— start —

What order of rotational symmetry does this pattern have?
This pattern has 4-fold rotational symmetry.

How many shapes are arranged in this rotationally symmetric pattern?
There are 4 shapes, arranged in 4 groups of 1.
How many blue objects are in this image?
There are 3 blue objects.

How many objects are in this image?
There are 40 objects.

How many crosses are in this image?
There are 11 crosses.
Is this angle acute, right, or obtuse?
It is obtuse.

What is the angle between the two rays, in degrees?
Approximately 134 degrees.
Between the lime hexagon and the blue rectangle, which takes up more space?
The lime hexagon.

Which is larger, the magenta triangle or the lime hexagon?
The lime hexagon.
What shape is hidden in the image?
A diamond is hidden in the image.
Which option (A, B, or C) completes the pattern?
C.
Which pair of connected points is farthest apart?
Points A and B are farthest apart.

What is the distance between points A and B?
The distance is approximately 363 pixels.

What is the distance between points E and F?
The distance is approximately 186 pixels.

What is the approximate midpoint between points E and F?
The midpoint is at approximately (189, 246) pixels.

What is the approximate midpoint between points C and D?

— end —
— start —

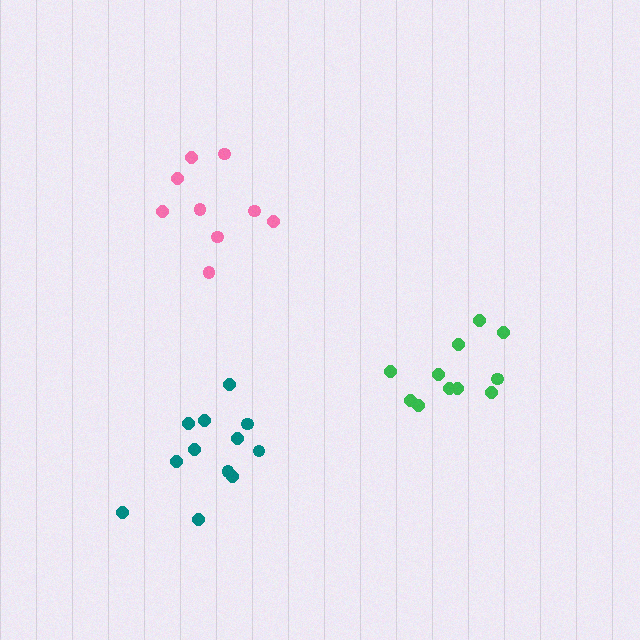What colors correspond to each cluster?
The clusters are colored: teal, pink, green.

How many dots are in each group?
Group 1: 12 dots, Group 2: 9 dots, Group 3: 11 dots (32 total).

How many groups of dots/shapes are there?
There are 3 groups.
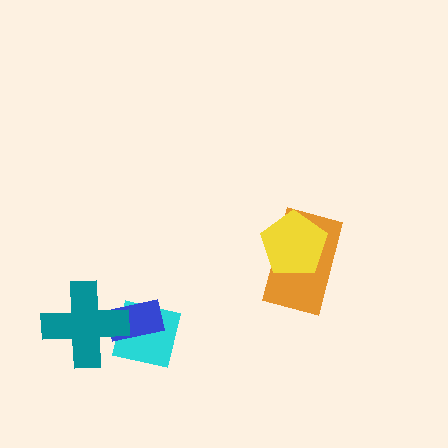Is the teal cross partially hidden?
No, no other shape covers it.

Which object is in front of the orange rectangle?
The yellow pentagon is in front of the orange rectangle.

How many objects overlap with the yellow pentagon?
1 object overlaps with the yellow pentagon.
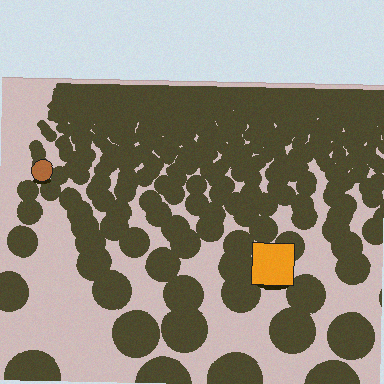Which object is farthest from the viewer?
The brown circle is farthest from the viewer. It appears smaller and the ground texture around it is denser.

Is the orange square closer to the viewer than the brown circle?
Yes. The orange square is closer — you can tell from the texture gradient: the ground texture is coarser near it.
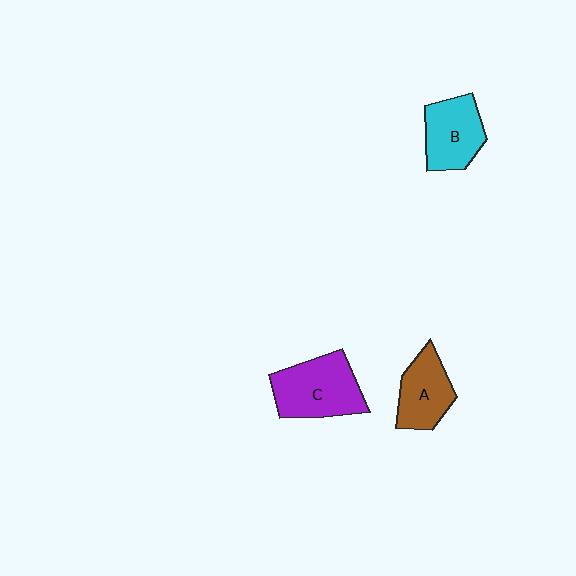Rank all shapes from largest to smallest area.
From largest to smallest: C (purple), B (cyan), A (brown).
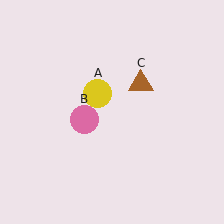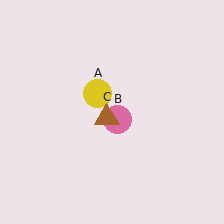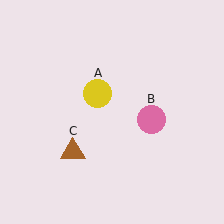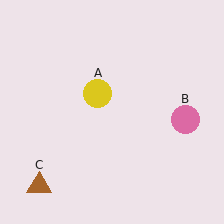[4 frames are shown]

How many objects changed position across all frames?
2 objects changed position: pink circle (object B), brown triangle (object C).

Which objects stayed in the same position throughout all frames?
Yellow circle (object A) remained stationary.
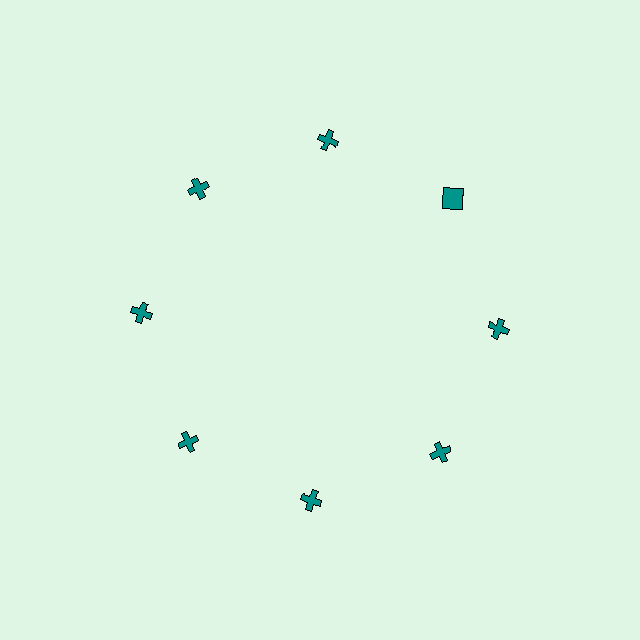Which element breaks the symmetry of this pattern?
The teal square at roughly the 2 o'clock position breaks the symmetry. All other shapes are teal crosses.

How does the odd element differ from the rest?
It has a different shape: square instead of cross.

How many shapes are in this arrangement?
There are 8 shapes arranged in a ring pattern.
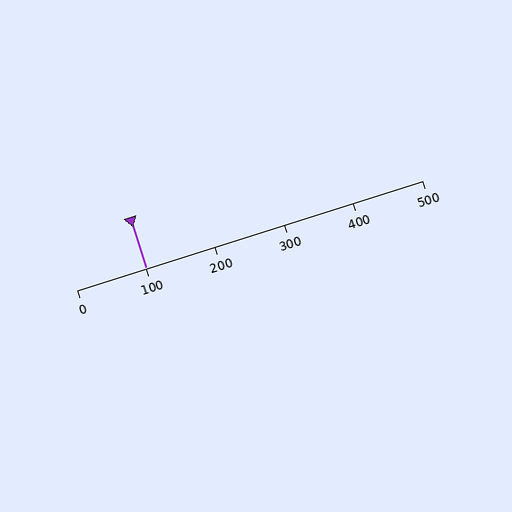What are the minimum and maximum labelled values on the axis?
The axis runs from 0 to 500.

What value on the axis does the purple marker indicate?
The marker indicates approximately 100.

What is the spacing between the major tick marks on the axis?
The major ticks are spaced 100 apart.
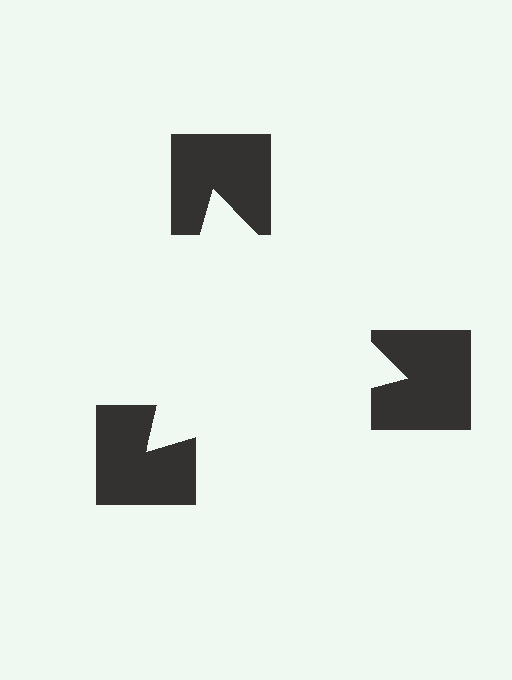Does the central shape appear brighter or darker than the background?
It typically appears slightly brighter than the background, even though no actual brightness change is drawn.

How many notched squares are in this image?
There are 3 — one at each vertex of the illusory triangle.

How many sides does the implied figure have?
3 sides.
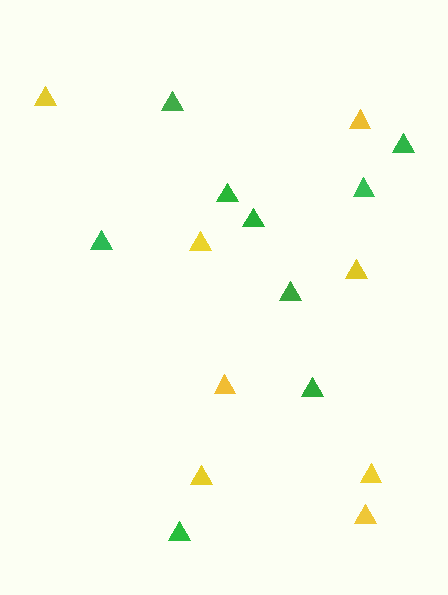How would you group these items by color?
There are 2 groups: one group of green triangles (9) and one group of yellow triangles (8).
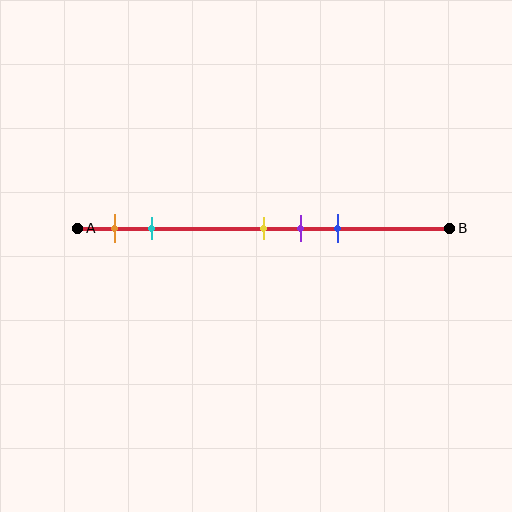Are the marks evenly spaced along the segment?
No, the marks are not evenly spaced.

— end —

## DESCRIPTION OF THE TASK
In the listing above, locate the line containing "Is this angle acute, right, or obtuse?" and the line containing "What is the approximate midpoint between points C", then transcribe both and every line between them verbatim.

## RESULT FOR THIS TASK
Is this angle acute, right, or obtuse?
It is obtuse.

What is the angle between the two rays, in degrees?
Approximately 134 degrees.
Between the lime hexagon and the blue rectangle, which takes up more space?
The lime hexagon.

Which is larger, the magenta triangle or the lime hexagon?
The lime hexagon.
What shape is hidden in the image?
A diamond is hidden in the image.
Which option (A, B, or C) completes the pattern?
C.
Which pair of connected points is farthest apart?
Points A and B are farthest apart.

What is the distance between points A and B?
The distance is approximately 363 pixels.

What is the distance between points E and F?
The distance is approximately 186 pixels.

What is the approximate midpoint between points E and F?
The midpoint is at approximately (189, 246) pixels.

What is the approximate midpoint between points C and D?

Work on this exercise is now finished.